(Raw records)
[START]

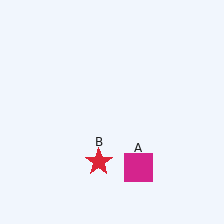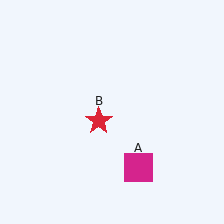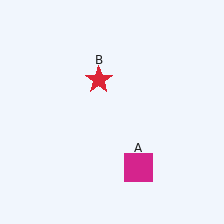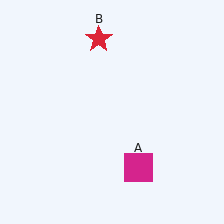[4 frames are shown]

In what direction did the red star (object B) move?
The red star (object B) moved up.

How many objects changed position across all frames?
1 object changed position: red star (object B).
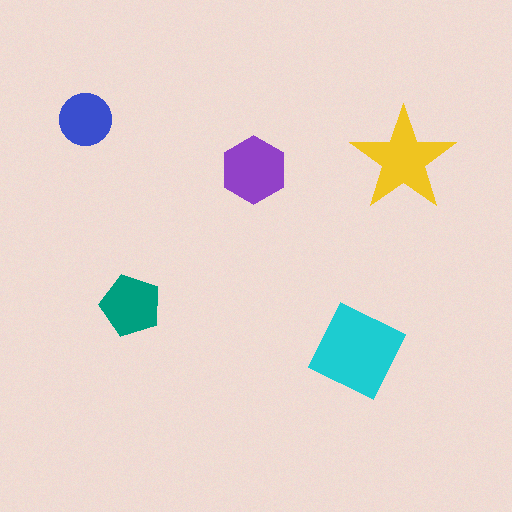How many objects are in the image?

[END]

All preceding records should be duplicated verbatim, images excepted.

* _Problem solution_:
[4 frames are shown]

In what direction did the red star (object B) move?
The red star (object B) moved up.

How many objects changed position across all frames?
1 object changed position: red star (object B).
How many objects are in the image?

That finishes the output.